-- Start of GIVEN ENTRIES --
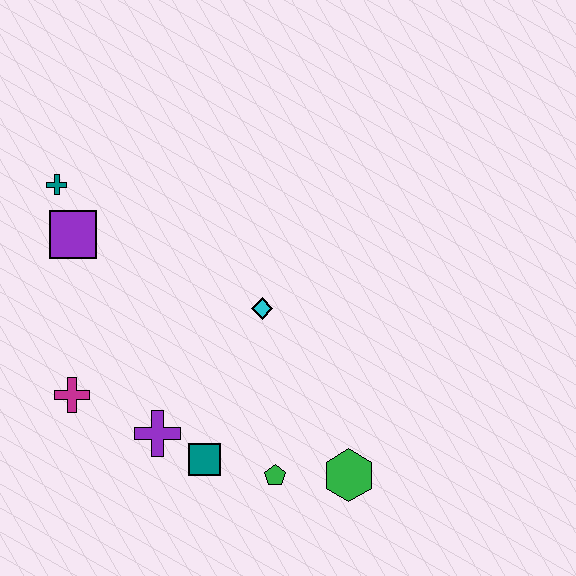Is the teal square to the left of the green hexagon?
Yes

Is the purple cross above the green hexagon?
Yes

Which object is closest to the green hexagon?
The green pentagon is closest to the green hexagon.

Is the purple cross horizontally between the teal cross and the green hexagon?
Yes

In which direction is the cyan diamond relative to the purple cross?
The cyan diamond is above the purple cross.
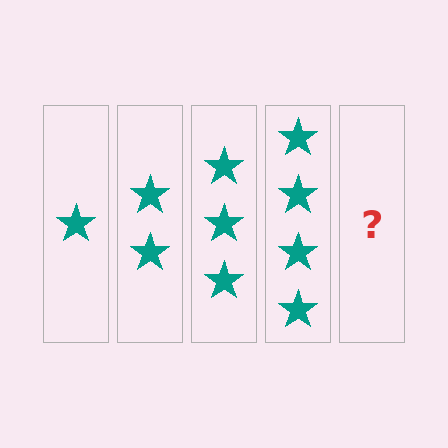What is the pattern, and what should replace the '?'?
The pattern is that each step adds one more star. The '?' should be 5 stars.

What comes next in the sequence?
The next element should be 5 stars.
-- End of GIVEN ENTRIES --
WHAT YOU NEED TO DO - Quote everything in the listing above exactly; pictures are the only thing to omit.

EXERCISE RESPONSE -
Is the teal square to the left of the green hexagon?
Yes

Is the purple cross above the green hexagon?
Yes

Which object is closest to the green hexagon?
The green pentagon is closest to the green hexagon.

Is the purple cross horizontally between the teal cross and the green hexagon?
Yes

In which direction is the cyan diamond relative to the purple cross?
The cyan diamond is above the purple cross.
What is the pattern, and what should replace the '?'?
The pattern is that each step adds one more star. The '?' should be 5 stars.

What comes next in the sequence?
The next element should be 5 stars.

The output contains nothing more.